* Begin *
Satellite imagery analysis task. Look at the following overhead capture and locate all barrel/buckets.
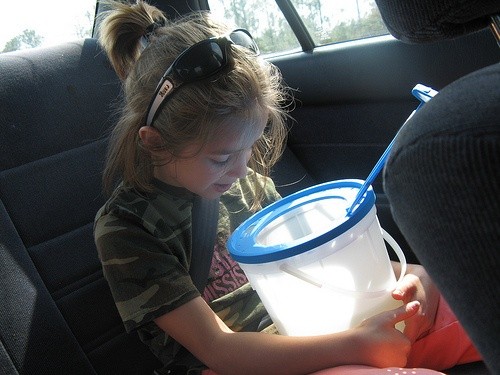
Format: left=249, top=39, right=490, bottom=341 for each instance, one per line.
left=226, top=180, right=408, bottom=338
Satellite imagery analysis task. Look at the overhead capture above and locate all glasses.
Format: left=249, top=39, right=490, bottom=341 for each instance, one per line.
left=145, top=28, right=260, bottom=127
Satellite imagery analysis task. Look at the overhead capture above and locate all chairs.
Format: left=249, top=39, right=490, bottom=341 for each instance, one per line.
* End *
Rewrite the records above with every "overhead capture" changed to "aerial photo" and nothing else altered. Omit the pictures.

Satellite imagery analysis task. Look at the following aerial photo and locate all barrel/buckets.
Format: left=249, top=39, right=490, bottom=341 for each instance, one per line.
left=226, top=180, right=408, bottom=338
Satellite imagery analysis task. Look at the aerial photo above and locate all glasses.
Format: left=249, top=39, right=490, bottom=341 for each instance, one per line.
left=145, top=28, right=260, bottom=127
Satellite imagery analysis task. Look at the aerial photo above and locate all chairs.
Format: left=249, top=39, right=490, bottom=341 for each instance, one per line.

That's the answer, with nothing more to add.